◆ **WORK REQUIRED**:
Make an exact copy of the entries, and keep any pictures out of it.

== MATERIAL FOR THIS TASK ==

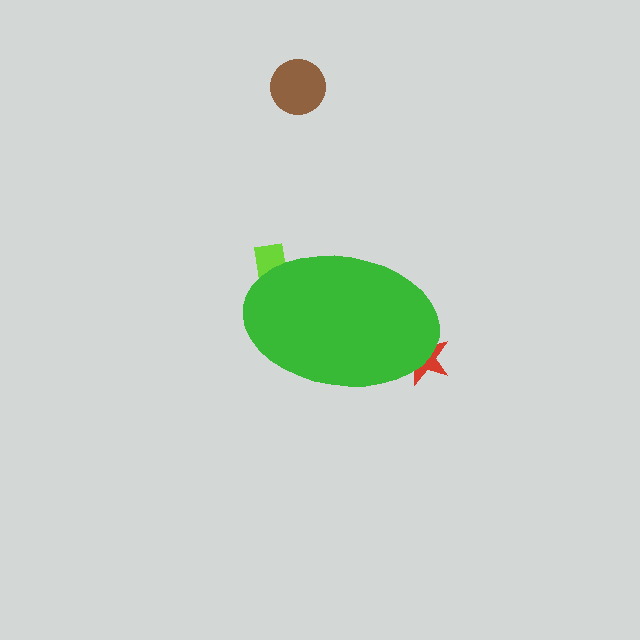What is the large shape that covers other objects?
A green ellipse.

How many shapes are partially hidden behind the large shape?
2 shapes are partially hidden.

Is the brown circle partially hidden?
No, the brown circle is fully visible.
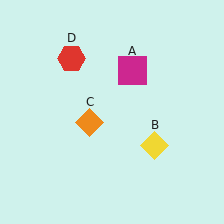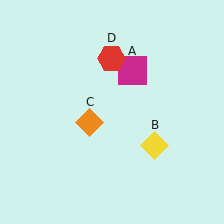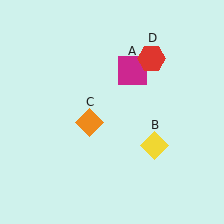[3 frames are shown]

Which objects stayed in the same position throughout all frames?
Magenta square (object A) and yellow diamond (object B) and orange diamond (object C) remained stationary.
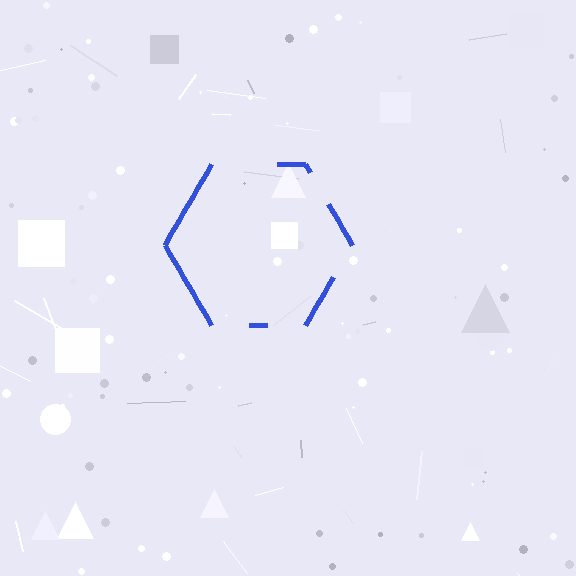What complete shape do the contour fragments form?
The contour fragments form a hexagon.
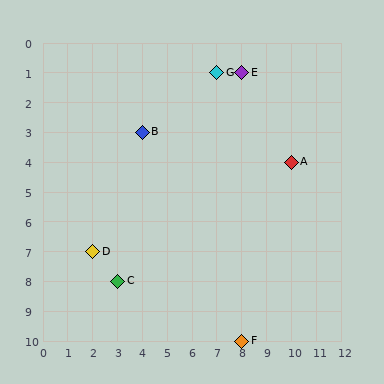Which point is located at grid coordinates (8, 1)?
Point E is at (8, 1).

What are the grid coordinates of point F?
Point F is at grid coordinates (8, 10).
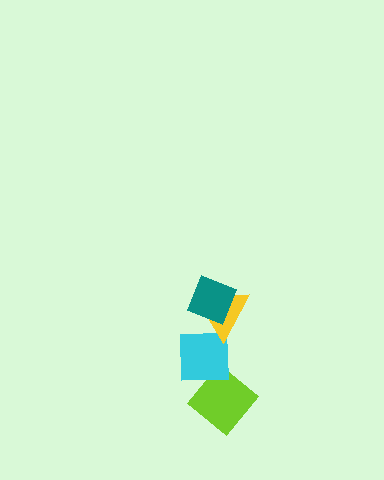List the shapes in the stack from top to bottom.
From top to bottom: the teal diamond, the yellow triangle, the cyan square, the lime diamond.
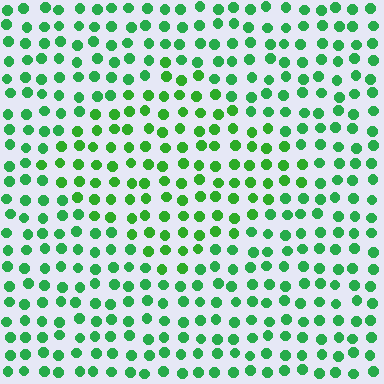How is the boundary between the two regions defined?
The boundary is defined purely by a slight shift in hue (about 19 degrees). Spacing, size, and orientation are identical on both sides.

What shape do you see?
I see a diamond.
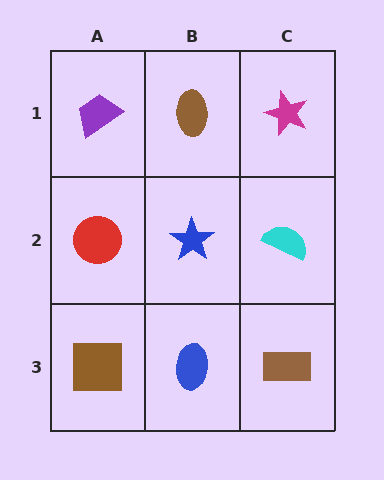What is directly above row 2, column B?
A brown ellipse.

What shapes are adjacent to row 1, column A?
A red circle (row 2, column A), a brown ellipse (row 1, column B).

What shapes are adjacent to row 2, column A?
A purple trapezoid (row 1, column A), a brown square (row 3, column A), a blue star (row 2, column B).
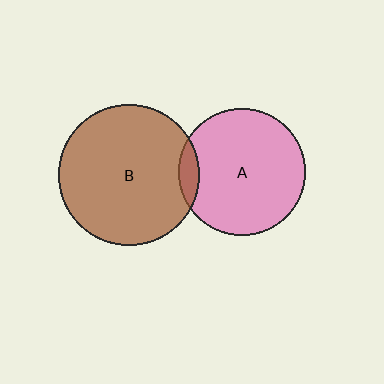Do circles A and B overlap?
Yes.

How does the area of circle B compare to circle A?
Approximately 1.2 times.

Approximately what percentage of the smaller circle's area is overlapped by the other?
Approximately 10%.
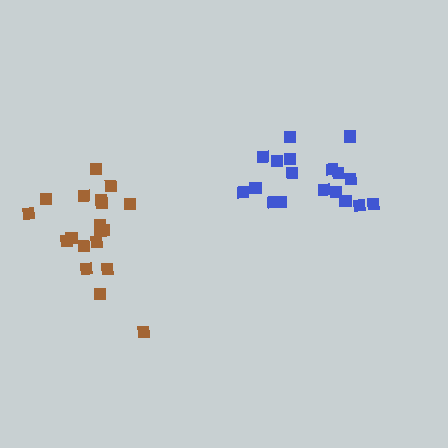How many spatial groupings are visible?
There are 2 spatial groupings.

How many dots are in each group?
Group 1: 19 dots, Group 2: 18 dots (37 total).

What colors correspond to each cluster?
The clusters are colored: brown, blue.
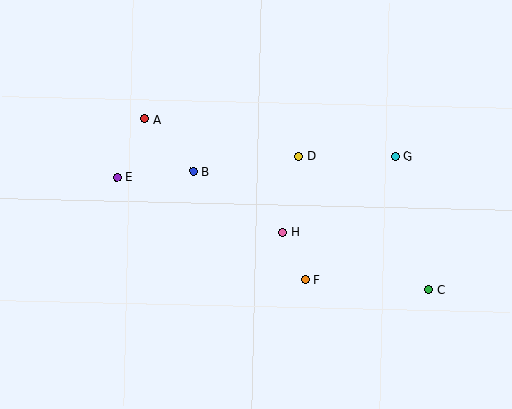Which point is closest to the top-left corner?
Point A is closest to the top-left corner.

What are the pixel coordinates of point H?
Point H is at (283, 232).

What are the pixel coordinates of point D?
Point D is at (299, 156).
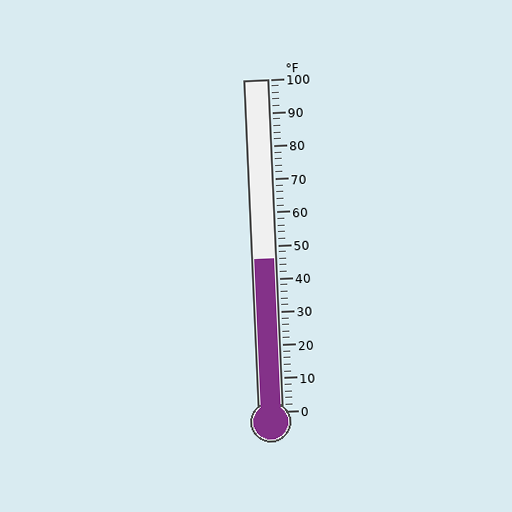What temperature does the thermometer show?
The thermometer shows approximately 46°F.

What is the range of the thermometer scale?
The thermometer scale ranges from 0°F to 100°F.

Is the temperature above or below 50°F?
The temperature is below 50°F.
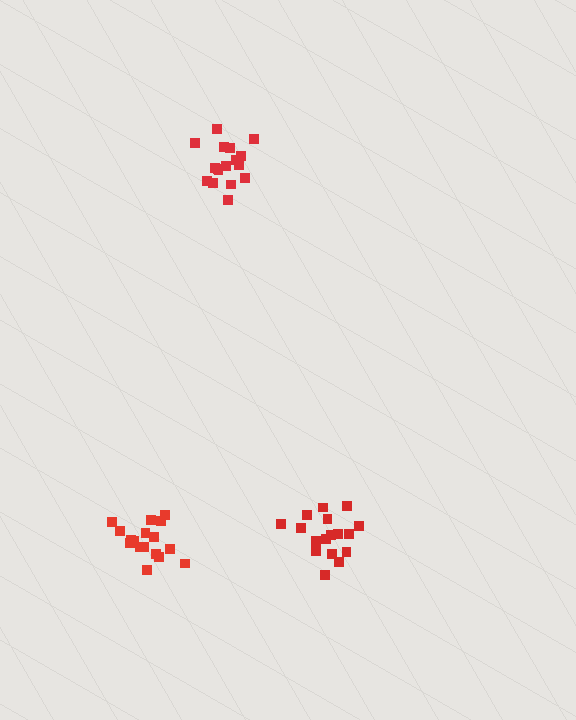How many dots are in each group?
Group 1: 18 dots, Group 2: 17 dots, Group 3: 18 dots (53 total).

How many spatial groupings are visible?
There are 3 spatial groupings.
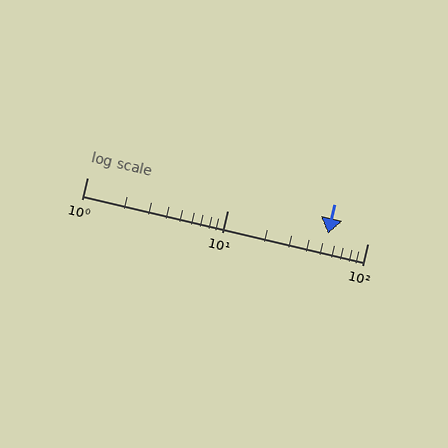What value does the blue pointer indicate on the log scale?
The pointer indicates approximately 52.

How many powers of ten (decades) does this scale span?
The scale spans 2 decades, from 1 to 100.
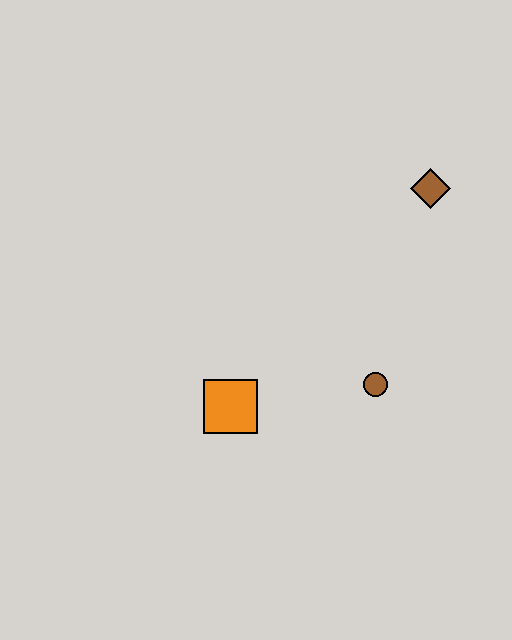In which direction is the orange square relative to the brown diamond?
The orange square is below the brown diamond.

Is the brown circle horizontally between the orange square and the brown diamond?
Yes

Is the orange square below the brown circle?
Yes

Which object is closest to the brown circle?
The orange square is closest to the brown circle.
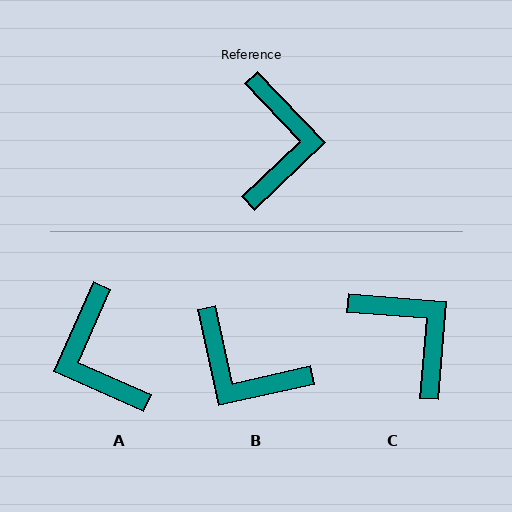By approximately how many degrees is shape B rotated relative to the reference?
Approximately 121 degrees clockwise.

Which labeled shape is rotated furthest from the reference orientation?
A, about 157 degrees away.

===

◆ **SOLVED PROBLEM**:
What is the large shape that covers other objects?
A green ellipse.

How many shapes are partially hidden behind the large shape?
2 shapes are partially hidden.

Is the brown circle partially hidden?
No, the brown circle is fully visible.
[3 frames are shown]

Which objects stayed in the same position throughout all frames?
Magenta square (object A) and yellow diamond (object B) and orange diamond (object C) remained stationary.
What complete shape do the contour fragments form?
The contour fragments form a hexagon.
Which point is located at grid coordinates (8, 1)?
Point E is at (8, 1).

What are the grid coordinates of point F?
Point F is at grid coordinates (8, 10).
List the shapes in the stack from top to bottom.
From top to bottom: the teal diamond, the yellow triangle, the cyan square, the lime diamond.
How is the boundary between the two regions defined?
The boundary is defined purely by a slight shift in hue (about 19 degrees). Spacing, size, and orientation are identical on both sides.

What shape do you see?
I see a diamond.
What is directly above row 2, column B?
A brown ellipse.

What shapes are adjacent to row 1, column A?
A red circle (row 2, column A), a brown ellipse (row 1, column B).

What shapes are adjacent to row 2, column A?
A purple trapezoid (row 1, column A), a brown square (row 3, column A), a blue star (row 2, column B).
Do circles A and B overlap?
Yes.

How does the area of circle B compare to circle A?
Approximately 1.2 times.

Approximately what percentage of the smaller circle's area is overlapped by the other?
Approximately 10%.
How many spatial groupings are visible?
There are 2 spatial groupings.

How many dots are in each group?
Group 1: 19 dots, Group 2: 18 dots (37 total).

What colors correspond to each cluster?
The clusters are colored: brown, blue.
Which point is closest to the top-left corner?
Point A is closest to the top-left corner.

What are the pixel coordinates of point H?
Point H is at (283, 232).

What are the pixel coordinates of point D?
Point D is at (299, 156).
What temperature does the thermometer show?
The thermometer shows approximately 46°F.

What is the range of the thermometer scale?
The thermometer scale ranges from 0°F to 100°F.

Is the temperature above or below 50°F?
The temperature is below 50°F.
How many dots are in each group?
Group 1: 18 dots, Group 2: 17 dots, Group 3: 18 dots (53 total).

How many spatial groupings are visible?
There are 3 spatial groupings.
What value does the blue pointer indicate on the log scale?
The pointer indicates approximately 52.

How many powers of ten (decades) does this scale span?
The scale spans 2 decades, from 1 to 100.
In which direction is the orange square relative to the brown diamond?
The orange square is below the brown diamond.

Is the brown circle horizontally between the orange square and the brown diamond?
Yes

Is the orange square below the brown circle?
Yes

Which object is closest to the brown circle?
The orange square is closest to the brown circle.
By approximately how many degrees is shape B rotated relative to the reference?
Approximately 121 degrees clockwise.

Which labeled shape is rotated furthest from the reference orientation?
A, about 157 degrees away.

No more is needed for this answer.